- _Problem to solve_
Give the data below again exactly as it stands. Omit the pictures.

(The input begins)

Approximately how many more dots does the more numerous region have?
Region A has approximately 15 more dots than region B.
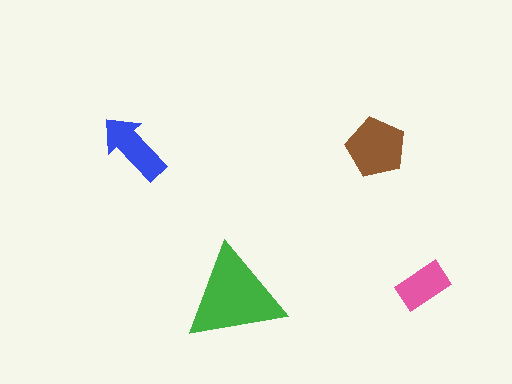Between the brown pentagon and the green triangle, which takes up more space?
The green triangle.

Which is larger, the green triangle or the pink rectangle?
The green triangle.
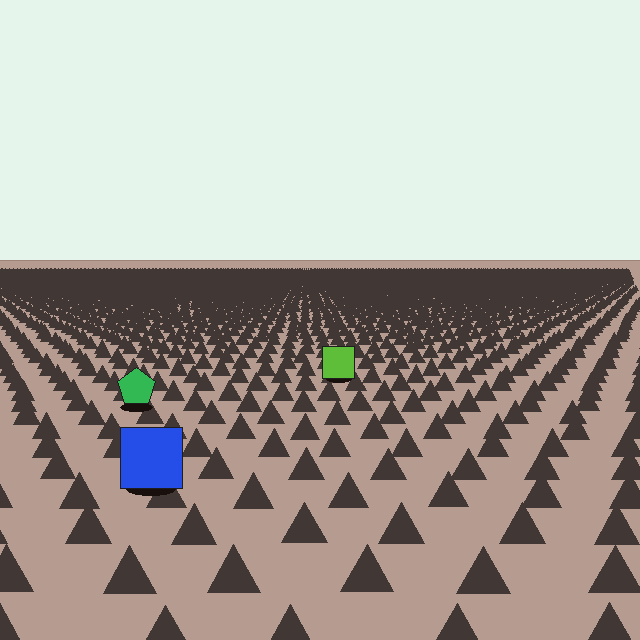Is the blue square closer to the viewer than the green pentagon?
Yes. The blue square is closer — you can tell from the texture gradient: the ground texture is coarser near it.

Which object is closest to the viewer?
The blue square is closest. The texture marks near it are larger and more spread out.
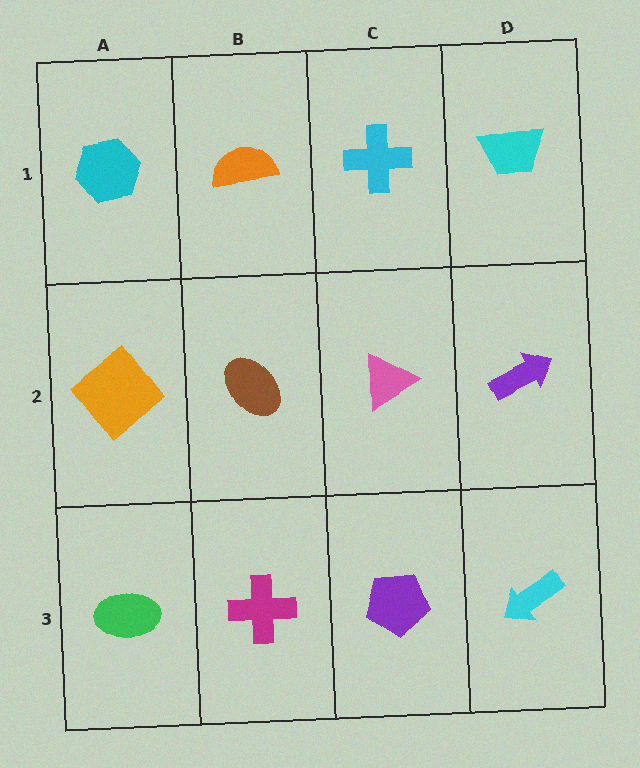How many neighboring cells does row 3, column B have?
3.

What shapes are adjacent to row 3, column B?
A brown ellipse (row 2, column B), a green ellipse (row 3, column A), a purple pentagon (row 3, column C).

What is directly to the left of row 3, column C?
A magenta cross.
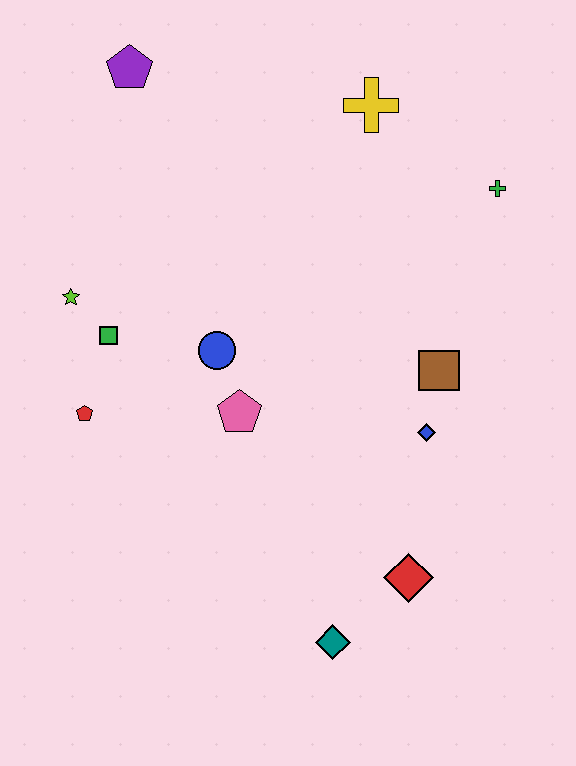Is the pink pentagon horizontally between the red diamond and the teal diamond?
No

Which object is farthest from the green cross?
The teal diamond is farthest from the green cross.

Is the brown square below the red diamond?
No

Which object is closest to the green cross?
The yellow cross is closest to the green cross.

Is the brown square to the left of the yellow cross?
No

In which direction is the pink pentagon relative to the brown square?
The pink pentagon is to the left of the brown square.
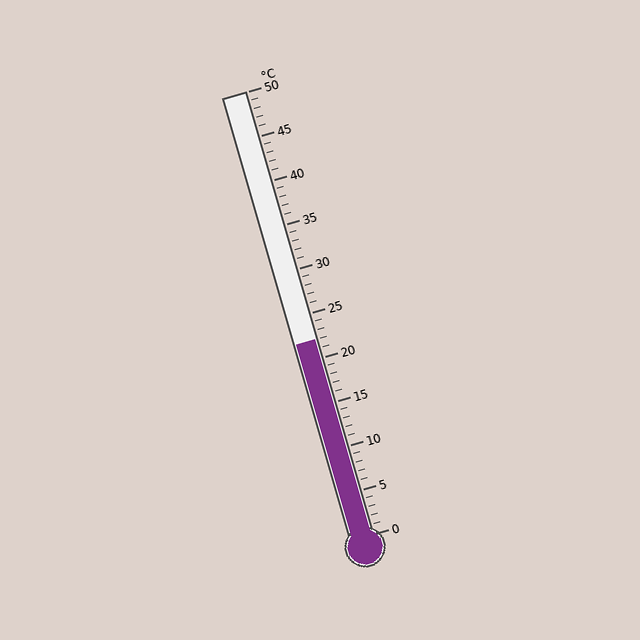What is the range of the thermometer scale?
The thermometer scale ranges from 0°C to 50°C.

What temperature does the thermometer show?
The thermometer shows approximately 22°C.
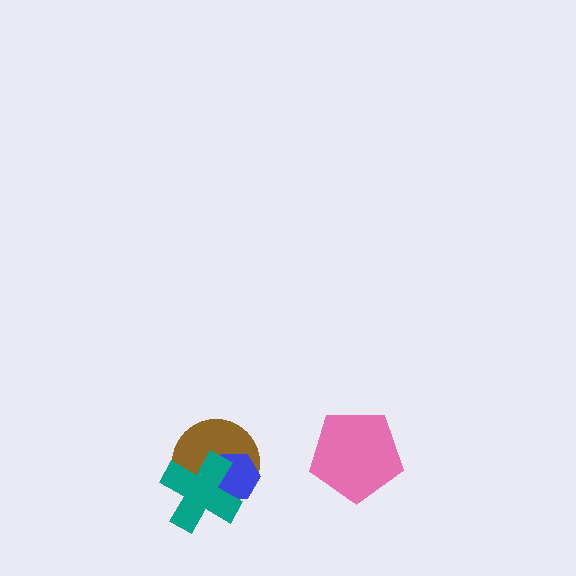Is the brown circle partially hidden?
Yes, it is partially covered by another shape.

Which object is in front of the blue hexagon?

(The input ends)

- _Solution_
Approximately how many more dots does the more numerous region have?
Region A has approximately 15 more dots than region B.
Between the brown pentagon and the green triangle, which takes up more space?
The green triangle.

Which is larger, the green triangle or the pink rectangle?
The green triangle.
Is the blue square closer to the viewer than the green pentagon?
Yes. The blue square is closer — you can tell from the texture gradient: the ground texture is coarser near it.

Which object is closest to the viewer?
The blue square is closest. The texture marks near it are larger and more spread out.
How many neighboring cells does row 3, column B have?
3.

What shapes are adjacent to row 3, column B?
A brown ellipse (row 2, column B), a green ellipse (row 3, column A), a purple pentagon (row 3, column C).

What is directly to the left of row 3, column C?
A magenta cross.
Is the pink pentagon horizontally between the red diamond and the teal diamond?
No

Which object is farthest from the green cross?
The teal diamond is farthest from the green cross.

Is the brown square below the red diamond?
No

Which object is closest to the green cross?
The yellow cross is closest to the green cross.

Is the brown square to the left of the yellow cross?
No

In which direction is the pink pentagon relative to the brown square?
The pink pentagon is to the left of the brown square.
What is the range of the thermometer scale?
The thermometer scale ranges from 0°C to 50°C.

What temperature does the thermometer show?
The thermometer shows approximately 22°C.
Is the brown circle partially hidden?
Yes, it is partially covered by another shape.

Which object is in front of the blue hexagon?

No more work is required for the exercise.